Prompt
Transcribe the records that follow exactly. Skip the pictures.

Record extracts
________________________
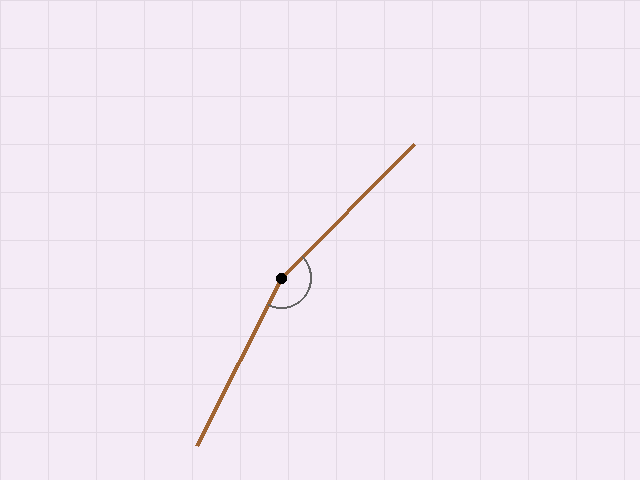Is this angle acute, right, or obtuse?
It is obtuse.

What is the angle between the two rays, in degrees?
Approximately 162 degrees.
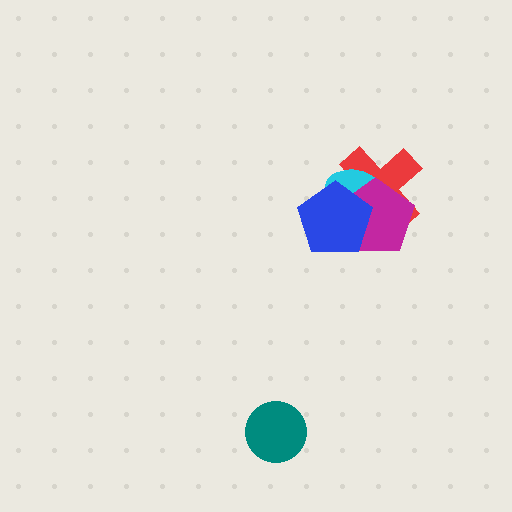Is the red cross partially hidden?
Yes, it is partially covered by another shape.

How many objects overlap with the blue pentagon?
3 objects overlap with the blue pentagon.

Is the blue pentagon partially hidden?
No, no other shape covers it.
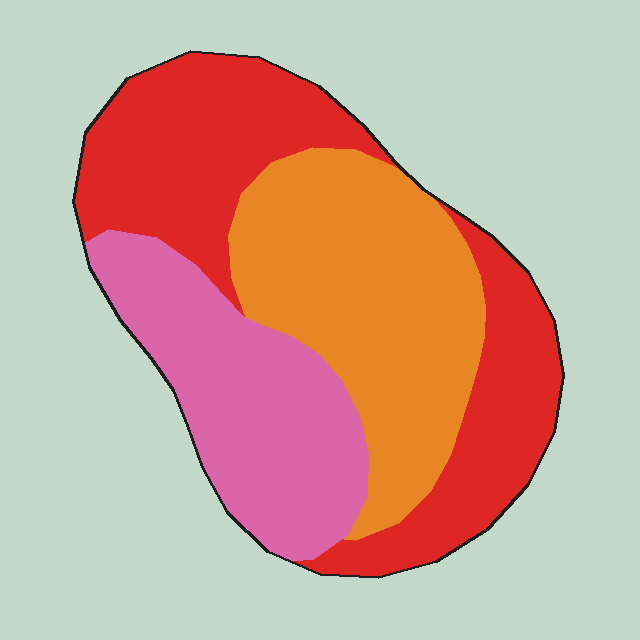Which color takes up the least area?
Pink, at roughly 25%.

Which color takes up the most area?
Red, at roughly 40%.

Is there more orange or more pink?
Orange.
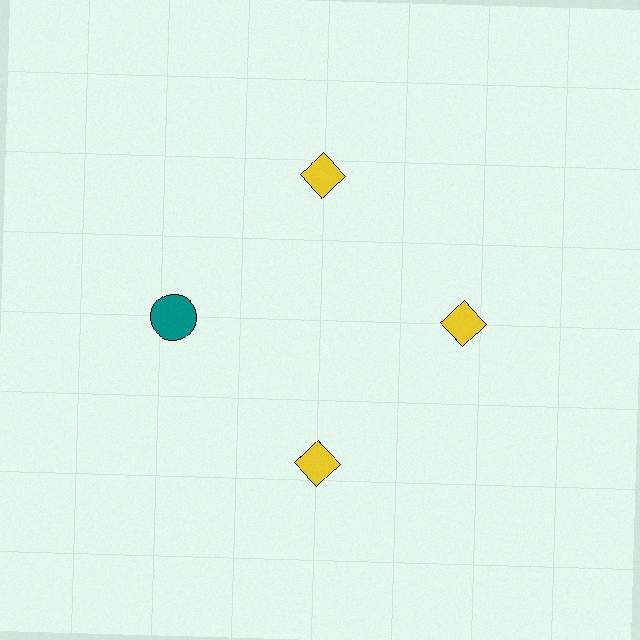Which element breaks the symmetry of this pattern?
The teal circle at roughly the 9 o'clock position breaks the symmetry. All other shapes are yellow diamonds.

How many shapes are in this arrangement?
There are 4 shapes arranged in a ring pattern.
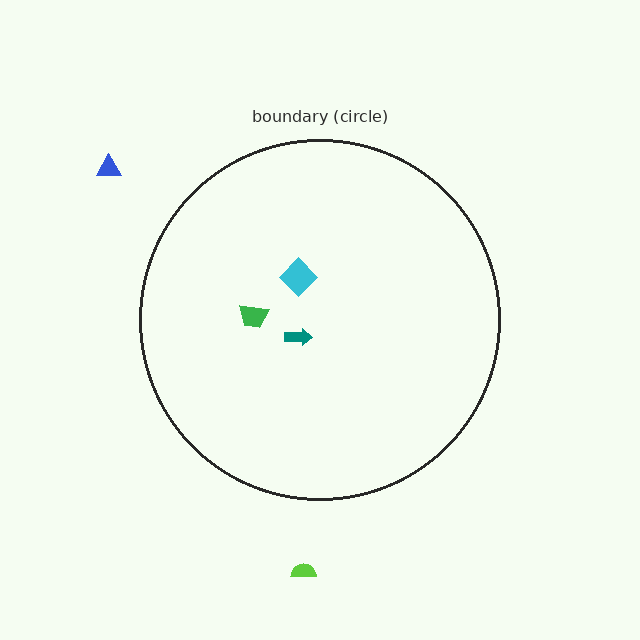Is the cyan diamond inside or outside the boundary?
________________________
Finished task
Is this angle acute, right, or obtuse?
It is obtuse.

What is the angle between the two rays, in degrees?
Approximately 162 degrees.
Is the red cross partially hidden?
Yes, it is partially covered by another shape.

How many objects overlap with the blue pentagon?
3 objects overlap with the blue pentagon.

Is the blue pentagon partially hidden?
No, no other shape covers it.
Which color takes up the least area?
Pink, at roughly 25%.

Which color takes up the most area?
Red, at roughly 40%.

Is there more orange or more pink?
Orange.
Which element breaks the symmetry of this pattern?
The teal circle at roughly the 9 o'clock position breaks the symmetry. All other shapes are yellow diamonds.

How many shapes are in this arrangement?
There are 4 shapes arranged in a ring pattern.
Is the cyan diamond inside or outside the boundary?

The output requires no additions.